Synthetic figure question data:
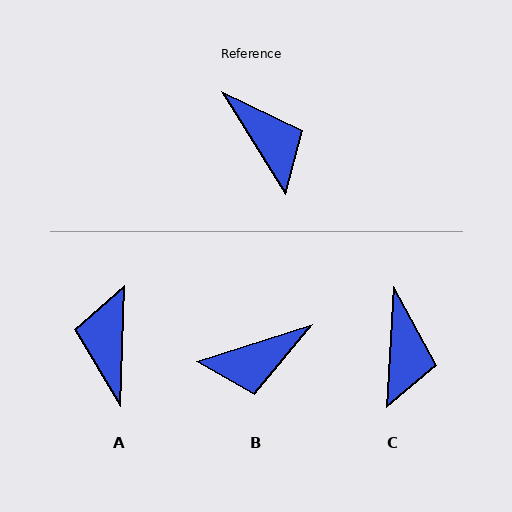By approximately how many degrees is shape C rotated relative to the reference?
Approximately 35 degrees clockwise.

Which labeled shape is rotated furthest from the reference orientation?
A, about 146 degrees away.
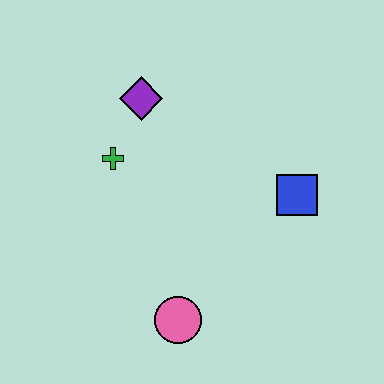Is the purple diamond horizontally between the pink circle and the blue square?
No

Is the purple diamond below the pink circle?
No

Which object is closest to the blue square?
The pink circle is closest to the blue square.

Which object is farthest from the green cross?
The blue square is farthest from the green cross.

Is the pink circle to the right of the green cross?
Yes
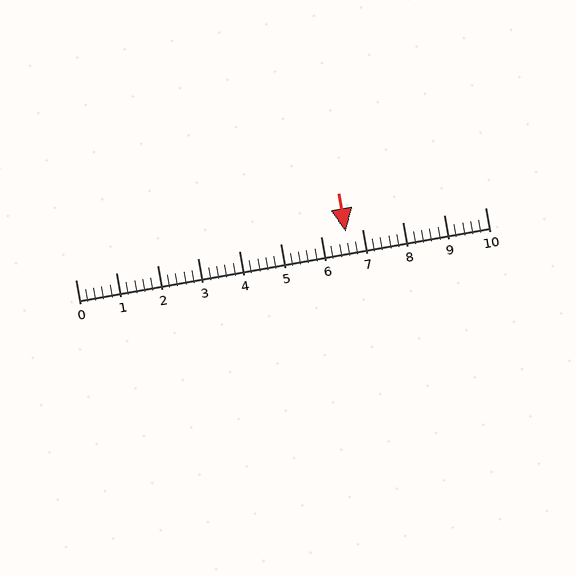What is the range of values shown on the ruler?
The ruler shows values from 0 to 10.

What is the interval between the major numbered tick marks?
The major tick marks are spaced 1 units apart.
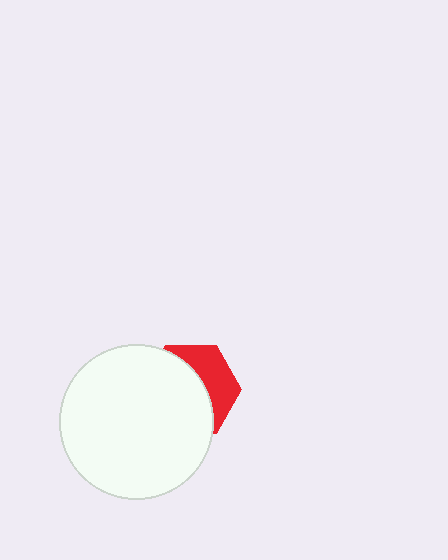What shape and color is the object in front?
The object in front is a white circle.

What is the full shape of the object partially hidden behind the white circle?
The partially hidden object is a red hexagon.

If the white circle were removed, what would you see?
You would see the complete red hexagon.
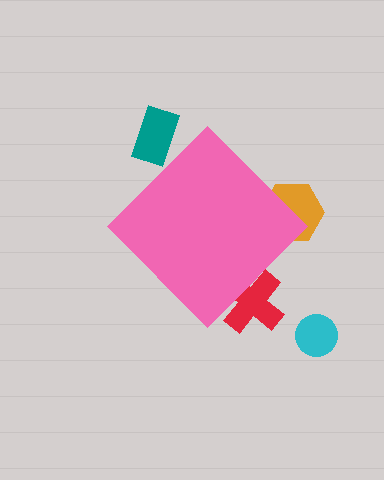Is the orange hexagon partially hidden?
Yes, the orange hexagon is partially hidden behind the pink diamond.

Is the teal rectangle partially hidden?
No, the teal rectangle is fully visible.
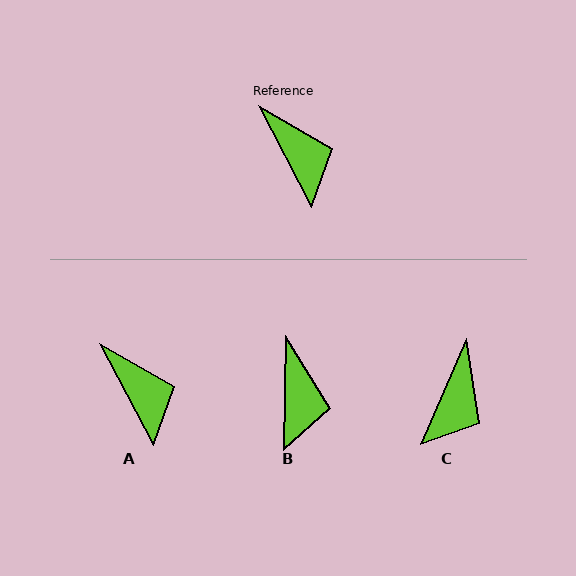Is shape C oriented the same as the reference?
No, it is off by about 51 degrees.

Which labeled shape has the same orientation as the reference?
A.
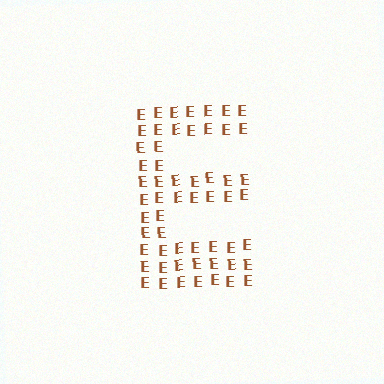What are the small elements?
The small elements are letter E's.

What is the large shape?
The large shape is the letter E.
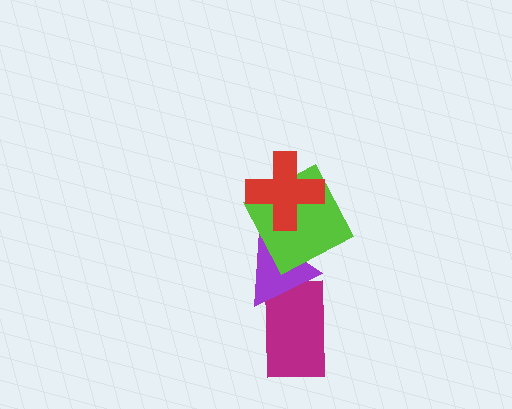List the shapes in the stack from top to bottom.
From top to bottom: the red cross, the lime square, the purple triangle, the magenta rectangle.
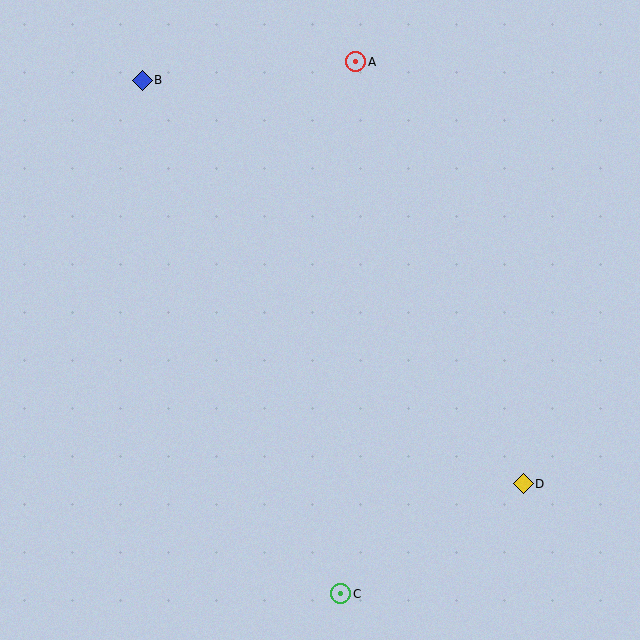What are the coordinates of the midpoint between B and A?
The midpoint between B and A is at (249, 71).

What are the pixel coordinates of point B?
Point B is at (142, 80).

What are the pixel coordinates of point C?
Point C is at (341, 594).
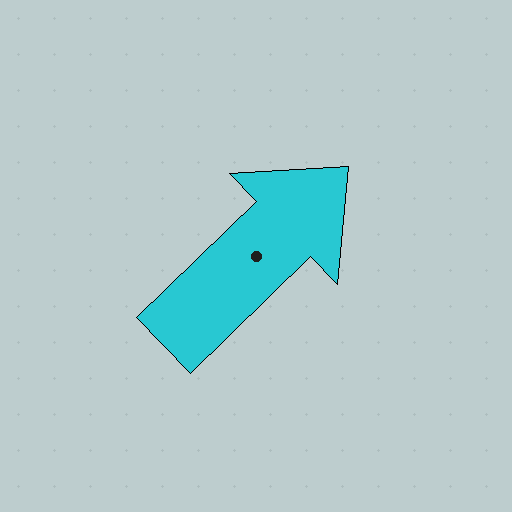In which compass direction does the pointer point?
Northeast.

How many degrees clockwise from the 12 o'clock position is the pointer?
Approximately 46 degrees.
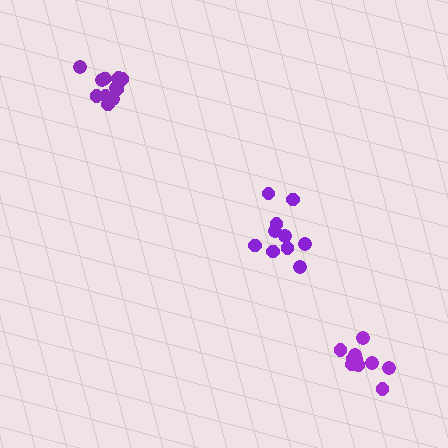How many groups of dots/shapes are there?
There are 3 groups.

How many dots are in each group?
Group 1: 12 dots, Group 2: 10 dots, Group 3: 10 dots (32 total).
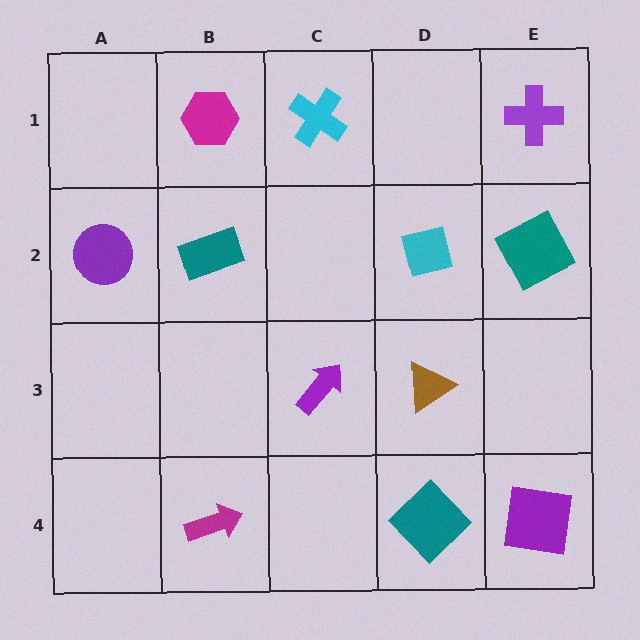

● **The request**: Repeat the data exactly, without the pictures.

● **The result**:
By approximately how many degrees is shape C rotated relative to the reference?
Approximately 35 degrees clockwise.

Which labeled shape is rotated furthest from the reference orientation?
A, about 146 degrees away.
Is the purple diamond horizontally between the pink circle and the blue square?
No

Is the purple diamond below the pink circle?
No

Which object is closest to the blue square?
The pink circle is closest to the blue square.

Which object is farthest from the green cross?
The blue square is farthest from the green cross.

Is the pink circle to the right of the green cross?
Yes
What is the range of values shown on the ruler?
The ruler shows values from 0 to 10.

What is the interval between the major numbered tick marks?
The major tick marks are spaced 1 units apart.
What shape and color is the object in front?
The object in front is a white circle.

What is the full shape of the object partially hidden behind the white circle?
The partially hidden object is a red hexagon.

If the white circle were removed, what would you see?
You would see the complete red hexagon.
Is the orange hexagon partially hidden?
Yes, the orange hexagon is partially hidden behind the pink diamond.

Is the teal rectangle partially hidden?
No, the teal rectangle is fully visible.
Is shape C oriented the same as the reference?
No, it is off by about 51 degrees.

Which labeled shape has the same orientation as the reference?
A.
What are the small elements?
The small elements are letter E's.

What is the large shape?
The large shape is the letter E.
List the shapes in the stack from top to bottom.
From top to bottom: the red cross, the lime square, the purple triangle, the magenta rectangle.
What are the coordinates of the midpoint between B and A?
The midpoint between B and A is at (249, 71).

What are the pixel coordinates of point B?
Point B is at (142, 80).

What are the pixel coordinates of point C?
Point C is at (341, 594).
In which compass direction does the pointer point?
Northeast.

How many degrees clockwise from the 12 o'clock position is the pointer?
Approximately 46 degrees.
How many groups of dots/shapes are there?
There are 3 groups.

How many dots are in each group?
Group 1: 12 dots, Group 2: 10 dots, Group 3: 10 dots (32 total).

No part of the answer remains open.